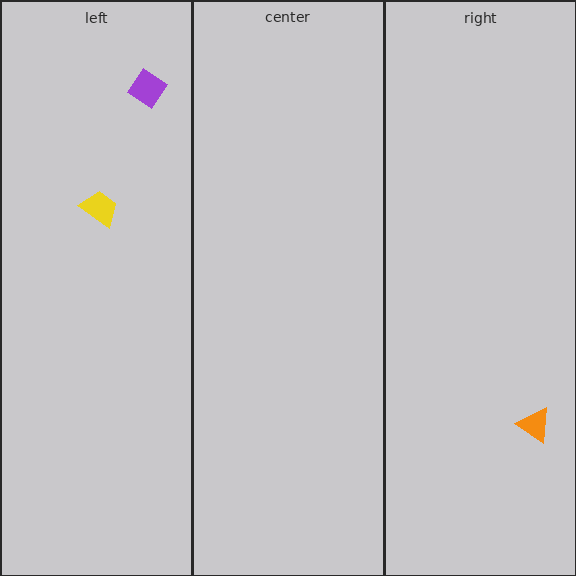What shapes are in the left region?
The purple diamond, the yellow trapezoid.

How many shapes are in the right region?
1.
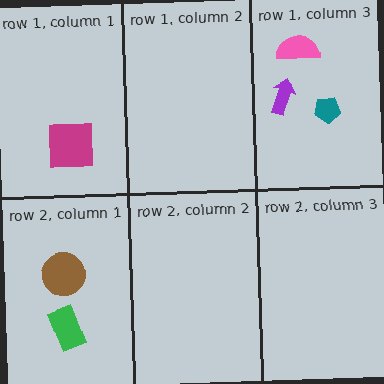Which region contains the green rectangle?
The row 2, column 1 region.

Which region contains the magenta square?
The row 1, column 1 region.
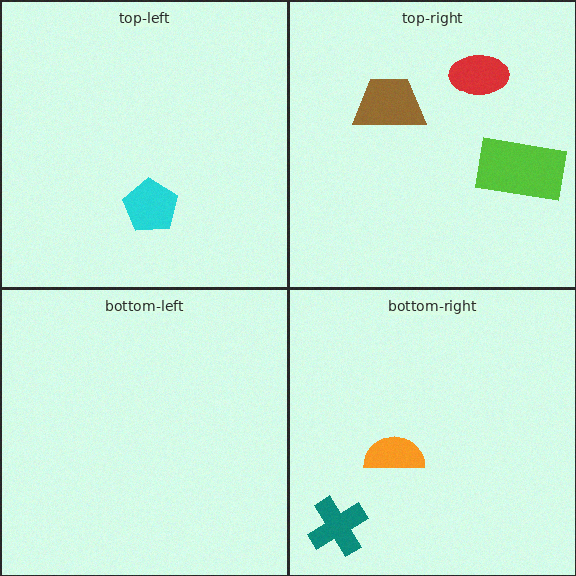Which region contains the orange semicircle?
The bottom-right region.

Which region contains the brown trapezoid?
The top-right region.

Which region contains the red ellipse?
The top-right region.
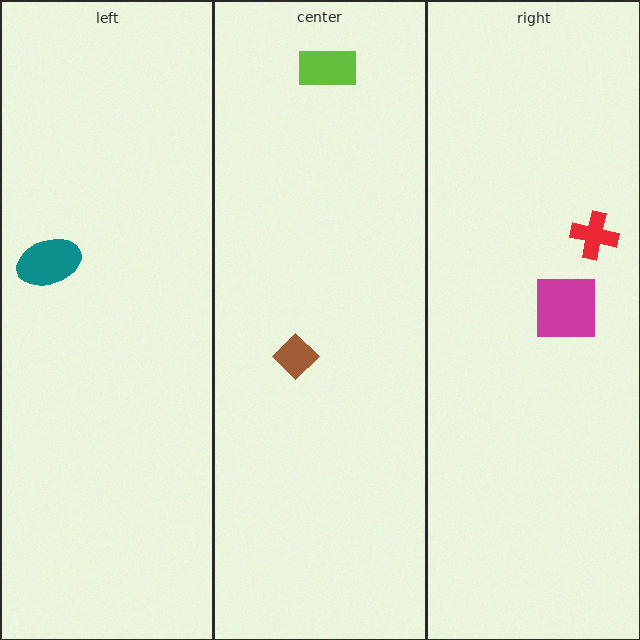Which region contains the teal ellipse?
The left region.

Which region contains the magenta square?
The right region.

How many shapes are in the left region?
1.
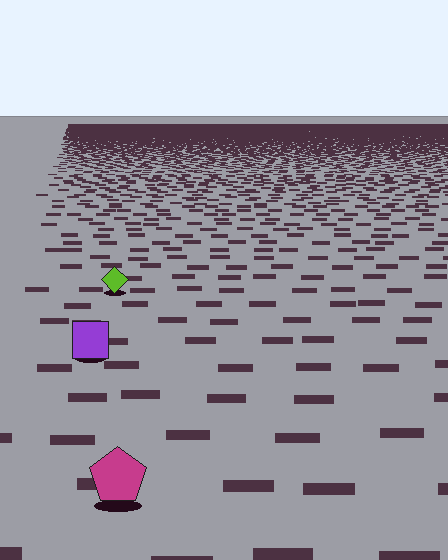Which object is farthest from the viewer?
The lime diamond is farthest from the viewer. It appears smaller and the ground texture around it is denser.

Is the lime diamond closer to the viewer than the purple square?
No. The purple square is closer — you can tell from the texture gradient: the ground texture is coarser near it.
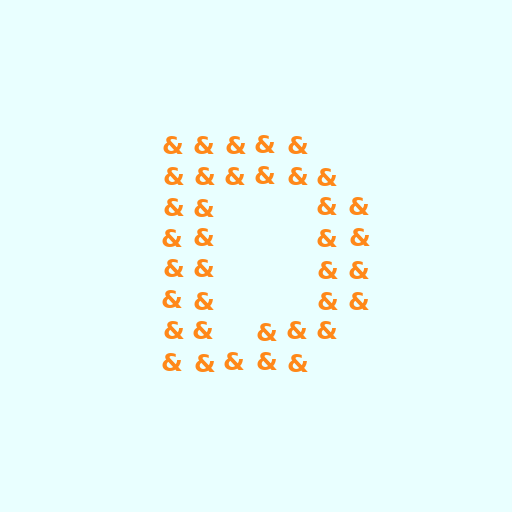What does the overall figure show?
The overall figure shows the letter D.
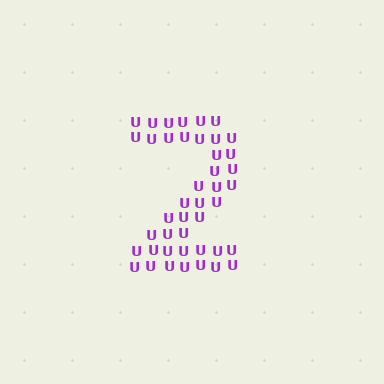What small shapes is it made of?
It is made of small letter U's.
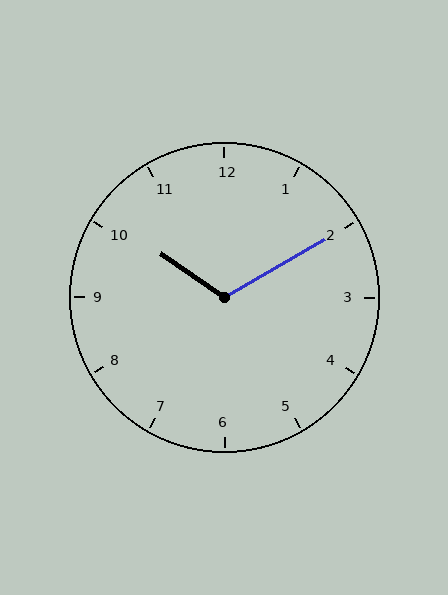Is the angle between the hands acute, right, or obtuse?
It is obtuse.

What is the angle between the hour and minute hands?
Approximately 115 degrees.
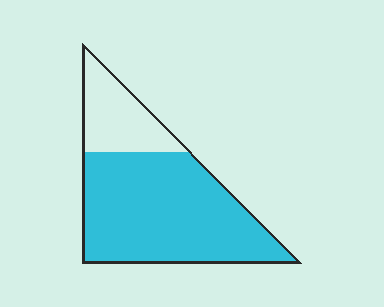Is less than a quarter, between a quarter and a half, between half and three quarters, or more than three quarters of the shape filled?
More than three quarters.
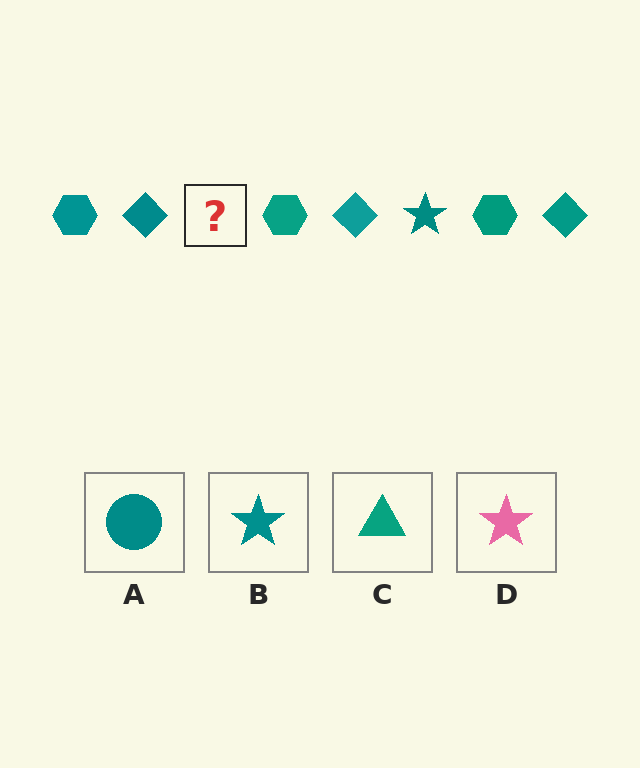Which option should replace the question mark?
Option B.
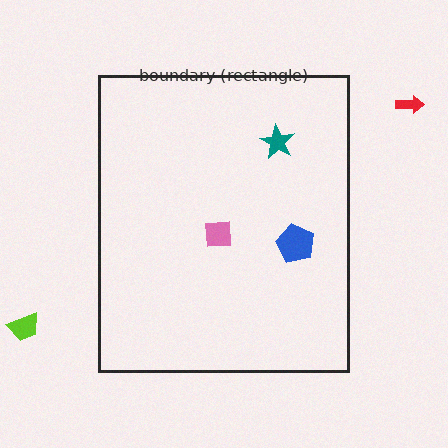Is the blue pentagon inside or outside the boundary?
Inside.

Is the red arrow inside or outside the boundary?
Outside.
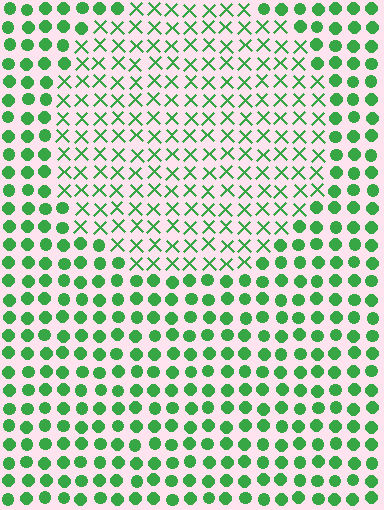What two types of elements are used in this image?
The image uses X marks inside the circle region and circles outside it.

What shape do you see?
I see a circle.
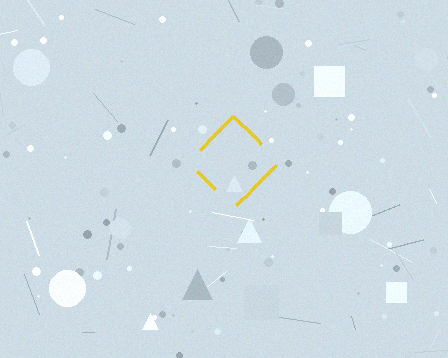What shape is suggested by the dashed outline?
The dashed outline suggests a diamond.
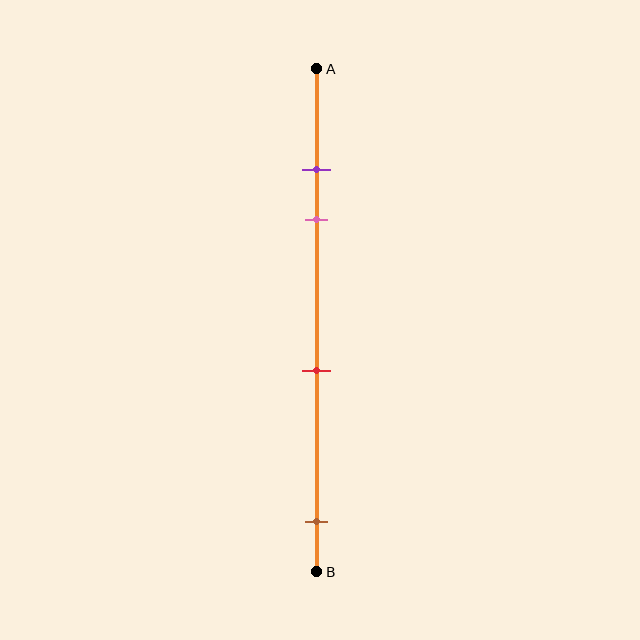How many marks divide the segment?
There are 4 marks dividing the segment.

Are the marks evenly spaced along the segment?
No, the marks are not evenly spaced.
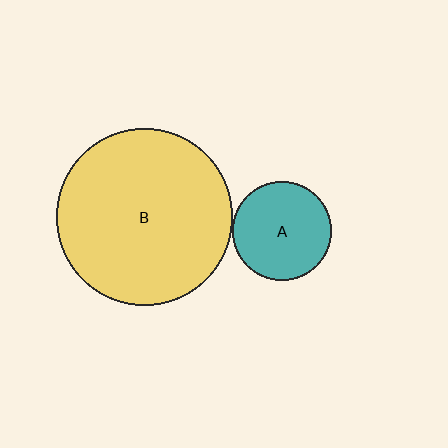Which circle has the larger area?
Circle B (yellow).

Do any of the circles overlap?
No, none of the circles overlap.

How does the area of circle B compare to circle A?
Approximately 3.2 times.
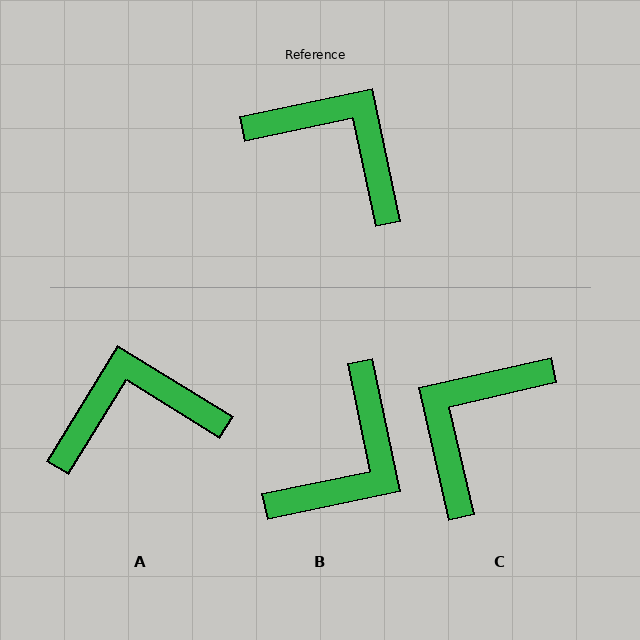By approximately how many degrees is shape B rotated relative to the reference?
Approximately 90 degrees clockwise.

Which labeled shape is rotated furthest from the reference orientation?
C, about 91 degrees away.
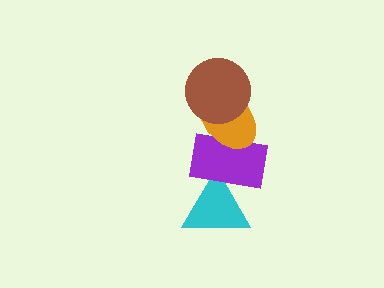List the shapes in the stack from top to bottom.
From top to bottom: the brown circle, the orange ellipse, the purple rectangle, the cyan triangle.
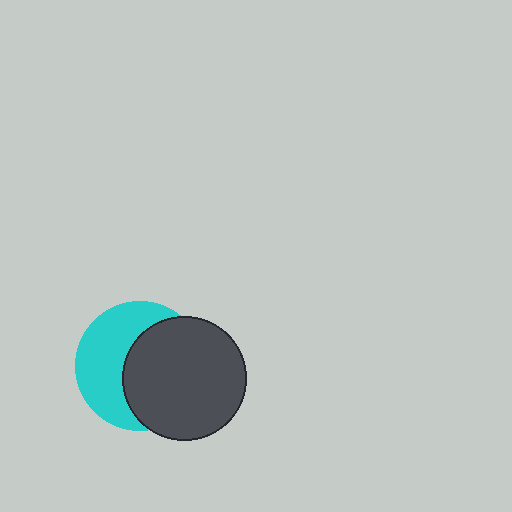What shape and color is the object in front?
The object in front is a dark gray circle.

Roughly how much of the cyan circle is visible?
About half of it is visible (roughly 47%).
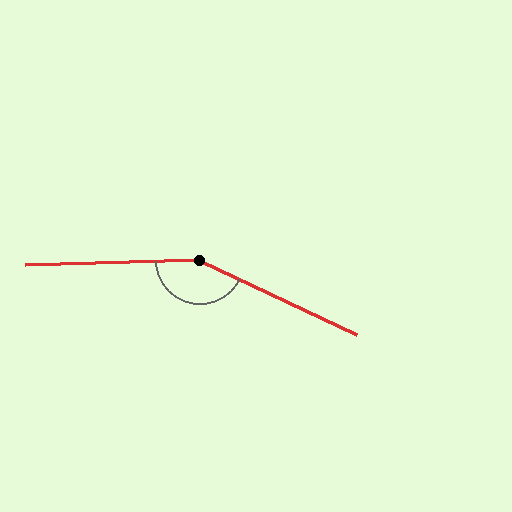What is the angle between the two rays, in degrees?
Approximately 153 degrees.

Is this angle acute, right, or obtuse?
It is obtuse.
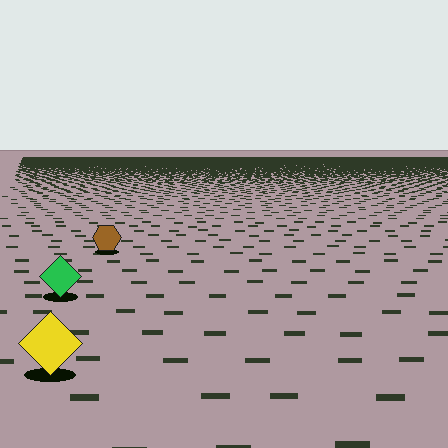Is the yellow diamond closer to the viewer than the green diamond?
Yes. The yellow diamond is closer — you can tell from the texture gradient: the ground texture is coarser near it.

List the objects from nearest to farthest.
From nearest to farthest: the yellow diamond, the green diamond, the brown hexagon.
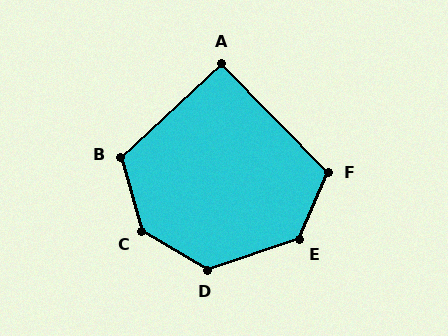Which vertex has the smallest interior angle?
A, at approximately 92 degrees.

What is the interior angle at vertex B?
Approximately 117 degrees (obtuse).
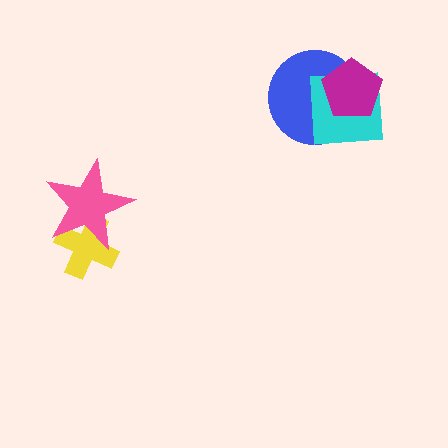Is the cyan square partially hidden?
Yes, it is partially covered by another shape.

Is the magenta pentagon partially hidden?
No, no other shape covers it.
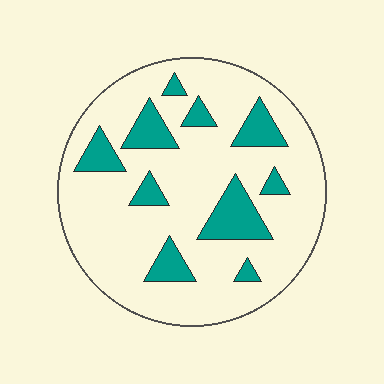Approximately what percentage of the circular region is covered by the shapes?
Approximately 20%.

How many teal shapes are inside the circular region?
10.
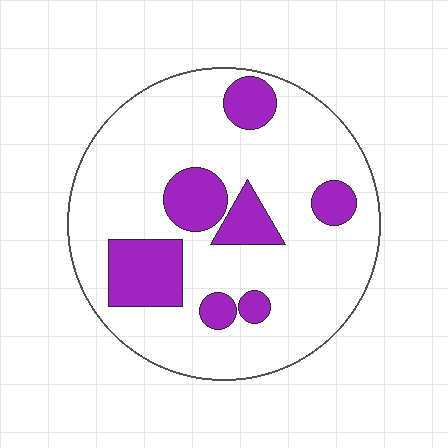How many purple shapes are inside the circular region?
7.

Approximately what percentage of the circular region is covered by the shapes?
Approximately 20%.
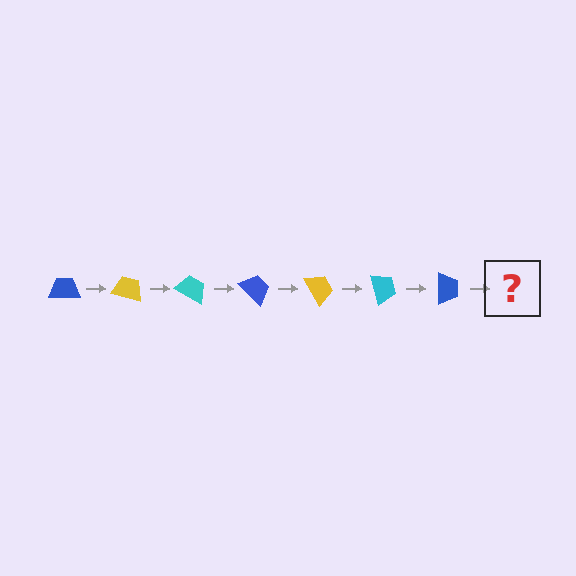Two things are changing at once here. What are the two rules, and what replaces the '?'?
The two rules are that it rotates 15 degrees clockwise each step and the color cycles through blue, yellow, and cyan. The '?' should be a yellow trapezoid, rotated 105 degrees clockwise from the start.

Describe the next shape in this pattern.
It should be a yellow trapezoid, rotated 105 degrees clockwise from the start.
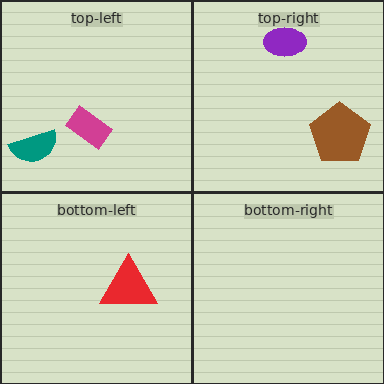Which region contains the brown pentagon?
The top-right region.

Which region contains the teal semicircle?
The top-left region.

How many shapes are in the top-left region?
2.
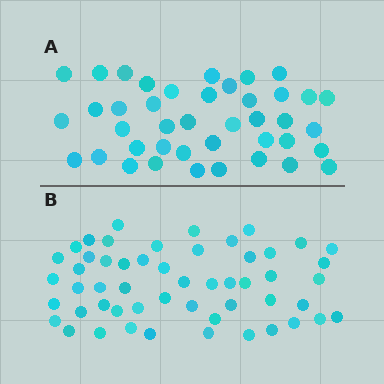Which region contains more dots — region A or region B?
Region B (the bottom region) has more dots.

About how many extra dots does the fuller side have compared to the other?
Region B has roughly 12 or so more dots than region A.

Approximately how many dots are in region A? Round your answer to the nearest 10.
About 40 dots. (The exact count is 41, which rounds to 40.)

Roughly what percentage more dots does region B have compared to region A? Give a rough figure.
About 30% more.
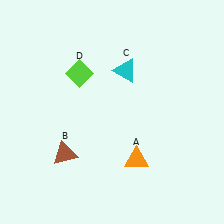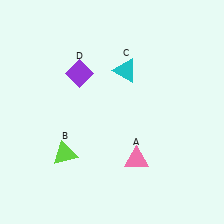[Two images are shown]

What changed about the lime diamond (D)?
In Image 1, D is lime. In Image 2, it changed to purple.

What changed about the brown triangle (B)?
In Image 1, B is brown. In Image 2, it changed to lime.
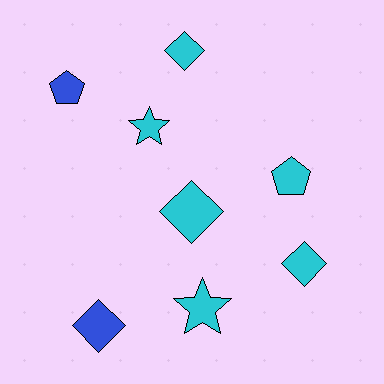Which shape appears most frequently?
Diamond, with 4 objects.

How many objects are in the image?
There are 8 objects.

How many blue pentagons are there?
There is 1 blue pentagon.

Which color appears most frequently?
Cyan, with 6 objects.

===

[Aim of the task] Quote the records in their entirety, keeping the wording exact and excluding pictures.

[Solution to the exercise]
What shapes are in the left region?
The purple diamond, the yellow trapezoid.

How many shapes are in the right region?
1.
Which region contains the green rectangle?
The row 2, column 1 region.

Which region contains the magenta square?
The row 1, column 1 region.
Which region contains the orange semicircle?
The bottom-right region.

Which region contains the brown trapezoid?
The top-right region.

Which region contains the red ellipse?
The top-right region.
Which region contains the teal ellipse?
The left region.

Which region contains the magenta square?
The right region.

How many shapes are in the left region?
1.
Which object is farthest from the viewer?
The lime diamond is farthest from the viewer. It appears smaller and the ground texture around it is denser.

Is the lime diamond closer to the viewer than the purple square?
No. The purple square is closer — you can tell from the texture gradient: the ground texture is coarser near it.
What does the overall figure show?
The overall figure shows the letter D.
What small shapes is it made of?
It is made of small letter U's.
Is the angle between the hands acute, right, or obtuse?
It is obtuse.

What is the angle between the hour and minute hands?
Approximately 115 degrees.
Is less than a quarter, between a quarter and a half, between half and three quarters, or more than three quarters of the shape filled?
More than three quarters.
Which option should replace the question mark?
Option B.
Is the blue pentagon inside or outside the boundary?
Inside.

Is the red arrow inside or outside the boundary?
Outside.
What two types of elements are used in this image?
The image uses X marks inside the circle region and circles outside it.

What shape do you see?
I see a circle.
What shape is suggested by the dashed outline?
The dashed outline suggests a diamond.
How many marks divide the segment?
There are 4 marks dividing the segment.

Are the marks evenly spaced along the segment?
No, the marks are not evenly spaced.
Which circle has the larger area?
Circle B (yellow).

Do any of the circles overlap?
No, none of the circles overlap.

How does the area of circle B compare to circle A?
Approximately 3.2 times.
By approximately how many degrees is shape B rotated relative to the reference?
Approximately 90 degrees clockwise.

Which labeled shape is rotated furthest from the reference orientation?
C, about 91 degrees away.
List the shapes in the stack from top to bottom.
From top to bottom: the brown circle, the orange ellipse, the purple rectangle, the cyan triangle.
What shape and color is the object in front?
The object in front is a dark gray circle.

Roughly how much of the cyan circle is visible?
About half of it is visible (roughly 47%).
What is the angle between the two rays, in degrees?
Approximately 153 degrees.

Is this angle acute, right, or obtuse?
It is obtuse.
Is the yellow diamond closer to the viewer than the green diamond?
Yes. The yellow diamond is closer — you can tell from the texture gradient: the ground texture is coarser near it.

List the objects from nearest to farthest.
From nearest to farthest: the yellow diamond, the green diamond, the brown hexagon.
Which vertex has the smallest interior angle?
A, at approximately 92 degrees.

What is the interior angle at vertex B?
Approximately 117 degrees (obtuse).
Is the cyan square partially hidden?
Yes, it is partially covered by another shape.

Is the magenta pentagon partially hidden?
No, no other shape covers it.
Approximately what percentage of the circular region is covered by the shapes?
Approximately 20%.

How many teal shapes are inside the circular region?
10.
How many purple shapes are inside the circular region?
7.

Approximately what percentage of the circular region is covered by the shapes?
Approximately 20%.
Two things are changing at once here. What are the two rules, and what replaces the '?'?
The two rules are that it rotates 15 degrees clockwise each step and the color cycles through blue, yellow, and cyan. The '?' should be a yellow trapezoid, rotated 105 degrees clockwise from the start.

Describe the next shape in this pattern.
It should be a yellow trapezoid, rotated 105 degrees clockwise from the start.
Which region contains the brown pentagon?
The top-right region.

Which region contains the teal semicircle?
The top-left region.

How many shapes are in the top-left region?
2.
Which region contains more dots — region A or region B?
Region B (the bottom region) has more dots.

About how many extra dots does the fuller side have compared to the other?
Region B has roughly 12 or so more dots than region A.

Approximately how many dots are in region A? Round your answer to the nearest 10.
About 40 dots. (The exact count is 41, which rounds to 40.)

Roughly what percentage more dots does region B have compared to region A? Give a rough figure.
About 30% more.
[Two images are shown]

What changed about the lime diamond (D)?
In Image 1, D is lime. In Image 2, it changed to purple.

What changed about the brown triangle (B)?
In Image 1, B is brown. In Image 2, it changed to lime.
Which shape appears most frequently?
Diamond, with 4 objects.

How many objects are in the image?
There are 8 objects.

How many blue pentagons are there?
There is 1 blue pentagon.

Which color appears most frequently?
Cyan, with 6 objects.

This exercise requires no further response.